Entries from a figure question set:
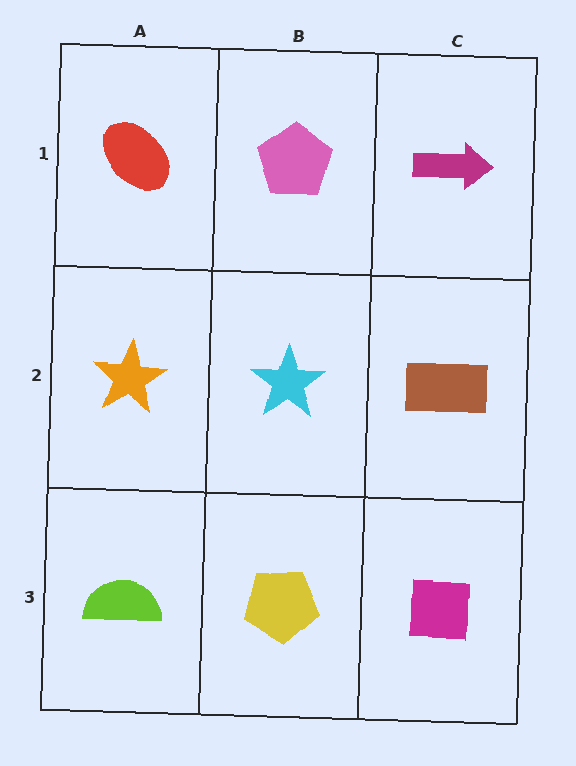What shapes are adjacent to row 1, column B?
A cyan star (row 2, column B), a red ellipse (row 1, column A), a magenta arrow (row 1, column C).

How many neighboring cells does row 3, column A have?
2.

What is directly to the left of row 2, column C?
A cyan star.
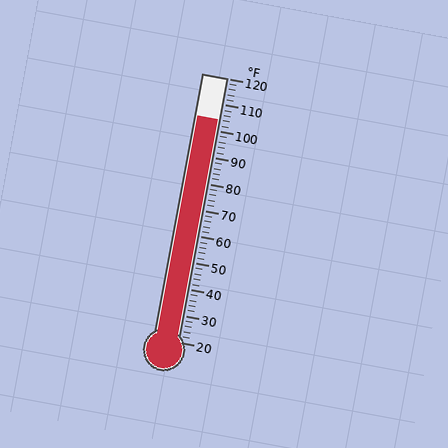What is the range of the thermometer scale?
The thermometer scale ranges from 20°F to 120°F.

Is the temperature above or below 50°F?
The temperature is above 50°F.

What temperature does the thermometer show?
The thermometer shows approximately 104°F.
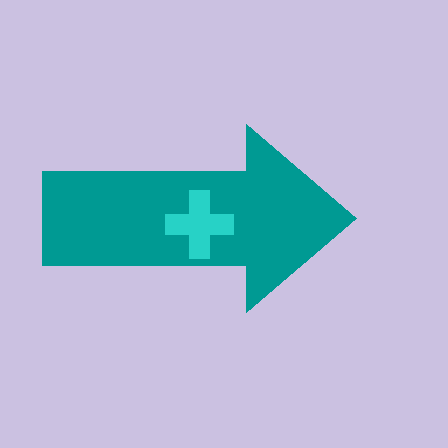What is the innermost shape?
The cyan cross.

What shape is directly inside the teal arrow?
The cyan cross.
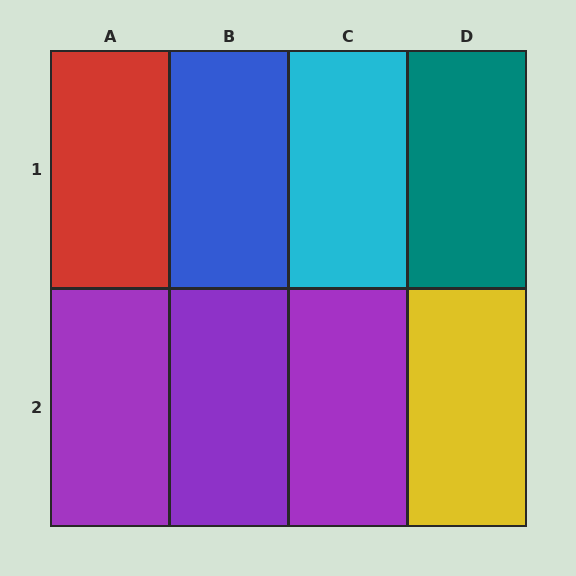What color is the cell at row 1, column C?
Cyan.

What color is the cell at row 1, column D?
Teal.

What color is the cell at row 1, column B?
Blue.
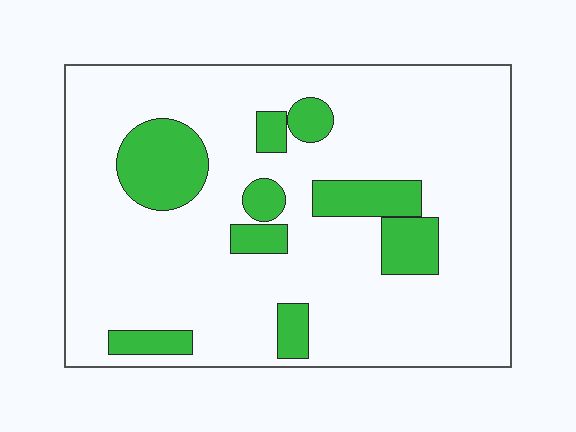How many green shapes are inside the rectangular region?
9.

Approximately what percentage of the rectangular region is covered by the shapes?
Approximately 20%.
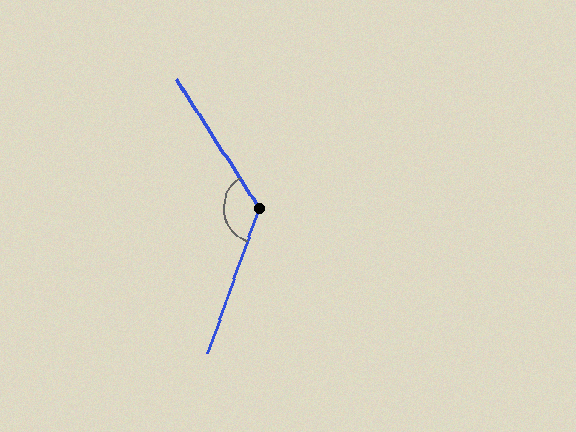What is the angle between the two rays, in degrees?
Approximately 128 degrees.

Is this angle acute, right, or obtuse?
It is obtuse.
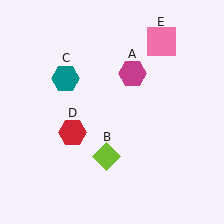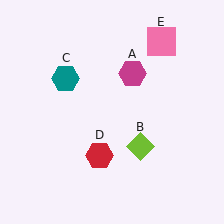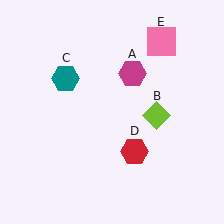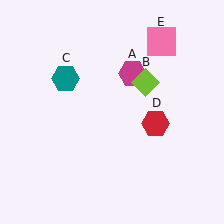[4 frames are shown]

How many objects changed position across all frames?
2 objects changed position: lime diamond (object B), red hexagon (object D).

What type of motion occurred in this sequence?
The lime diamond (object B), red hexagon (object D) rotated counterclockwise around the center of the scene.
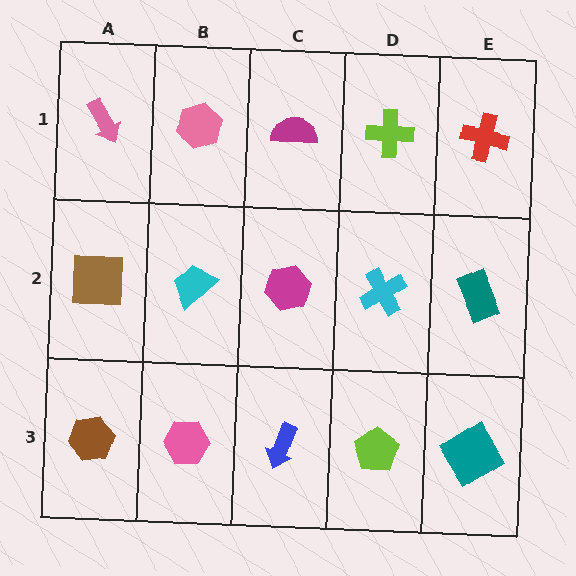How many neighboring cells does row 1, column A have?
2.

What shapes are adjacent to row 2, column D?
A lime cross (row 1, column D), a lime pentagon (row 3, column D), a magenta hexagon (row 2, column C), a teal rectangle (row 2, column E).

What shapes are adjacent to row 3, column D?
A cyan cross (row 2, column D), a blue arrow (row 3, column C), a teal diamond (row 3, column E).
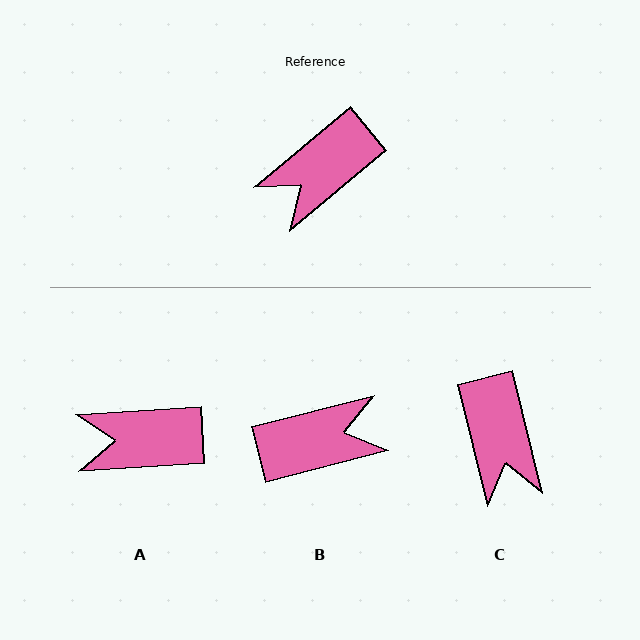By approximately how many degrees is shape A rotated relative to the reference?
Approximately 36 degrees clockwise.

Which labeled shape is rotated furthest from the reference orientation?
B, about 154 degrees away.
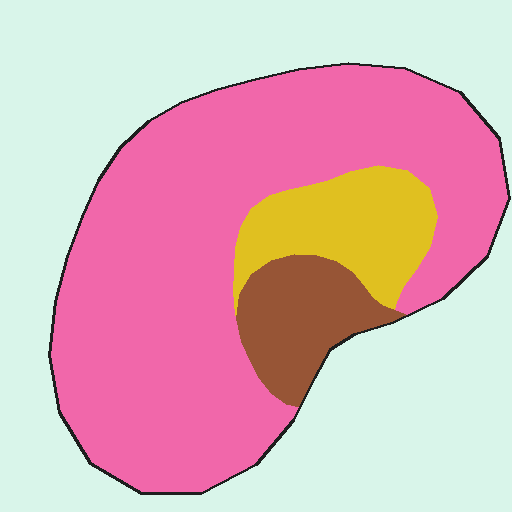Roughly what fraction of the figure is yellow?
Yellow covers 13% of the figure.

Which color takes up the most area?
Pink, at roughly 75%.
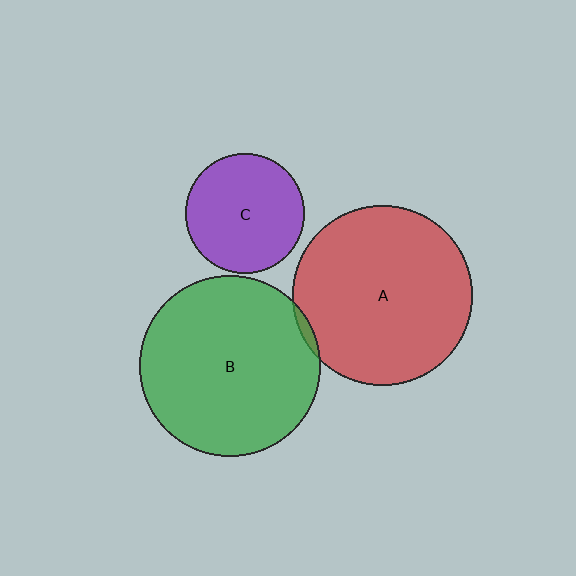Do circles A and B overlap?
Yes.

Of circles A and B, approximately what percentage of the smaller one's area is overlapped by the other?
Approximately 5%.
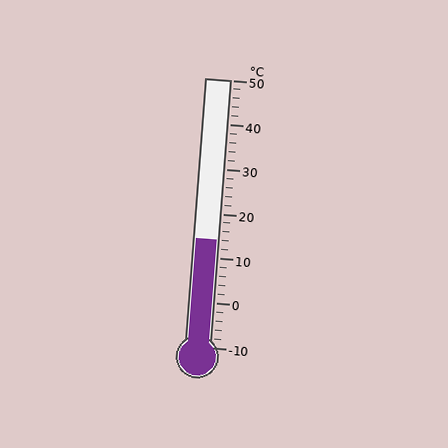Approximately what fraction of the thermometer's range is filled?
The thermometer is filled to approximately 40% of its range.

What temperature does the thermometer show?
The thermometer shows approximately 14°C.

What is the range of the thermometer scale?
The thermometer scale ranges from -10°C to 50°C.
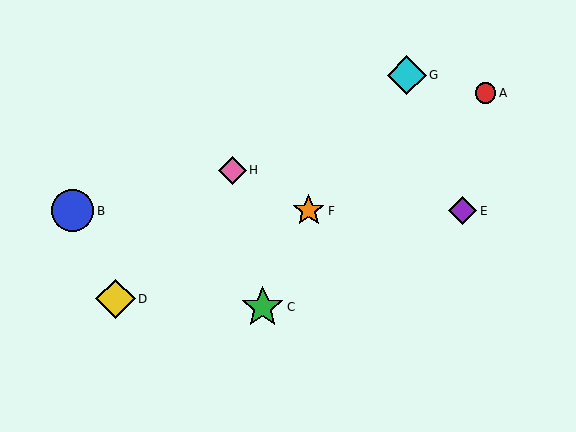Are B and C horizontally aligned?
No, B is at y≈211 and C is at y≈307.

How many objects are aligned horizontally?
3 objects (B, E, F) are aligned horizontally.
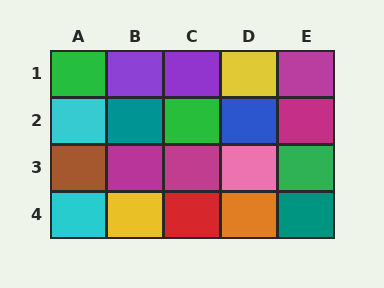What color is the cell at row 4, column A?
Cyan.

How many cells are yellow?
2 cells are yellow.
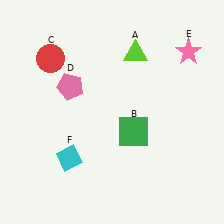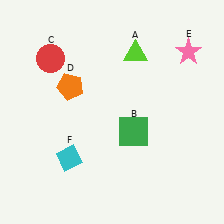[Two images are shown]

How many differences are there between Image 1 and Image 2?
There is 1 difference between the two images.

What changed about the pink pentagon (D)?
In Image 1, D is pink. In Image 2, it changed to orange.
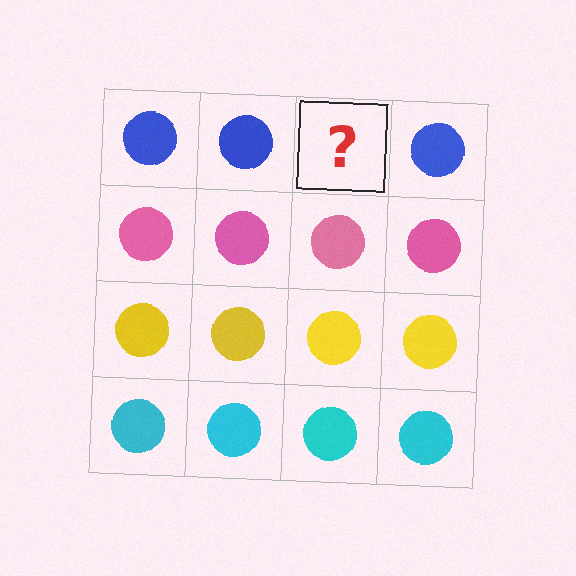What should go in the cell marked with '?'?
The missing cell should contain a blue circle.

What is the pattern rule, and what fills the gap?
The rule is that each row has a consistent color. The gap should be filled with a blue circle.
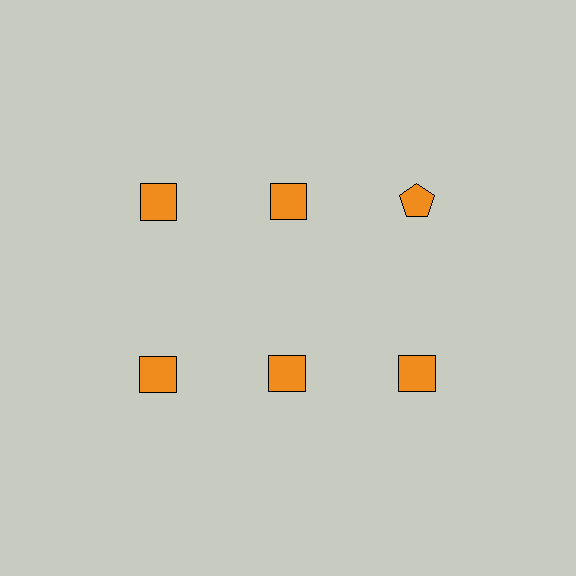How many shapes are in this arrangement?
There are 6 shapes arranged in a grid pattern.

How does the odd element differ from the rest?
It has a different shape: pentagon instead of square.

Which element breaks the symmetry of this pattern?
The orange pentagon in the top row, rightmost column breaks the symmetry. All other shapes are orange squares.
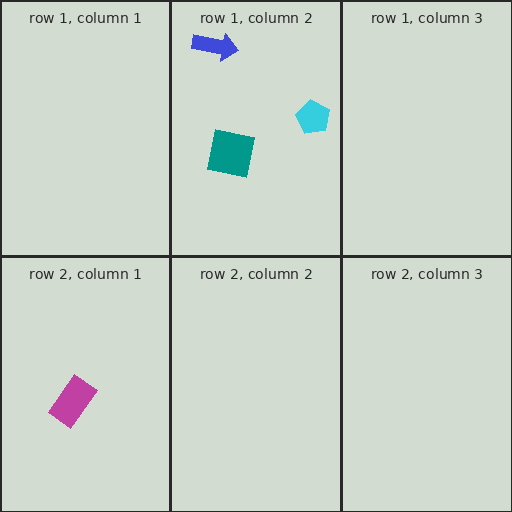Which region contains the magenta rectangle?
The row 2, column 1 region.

**What the task requires:** Your copy should hold only the lines from the line with "Are B and C horizontally aligned?" through the end of the data above, both ends included, transcribed exactly and without pictures.

**Reply to the exercise:**
Are B and C horizontally aligned?
No, B is at y≈211 and C is at y≈307.

How many objects are aligned horizontally?
3 objects (B, E, F) are aligned horizontally.
What color is the cell at row 4, column A?
Cyan.

How many cells are yellow?
2 cells are yellow.
[Two images are shown]

How many differences are there between Image 1 and Image 2?
There is 1 difference between the two images.

What changed about the pink pentagon (D)?
In Image 1, D is pink. In Image 2, it changed to orange.
What should go in the cell marked with '?'?
The missing cell should contain a blue circle.

What is the pattern rule, and what fills the gap?
The rule is that each row has a consistent color. The gap should be filled with a blue circle.
How many shapes are in this arrangement?
There are 6 shapes arranged in a grid pattern.

How does the odd element differ from the rest?
It has a different shape: pentagon instead of square.

Which element breaks the symmetry of this pattern?
The orange pentagon in the top row, rightmost column breaks the symmetry. All other shapes are orange squares.
Which region contains the magenta rectangle?
The row 2, column 1 region.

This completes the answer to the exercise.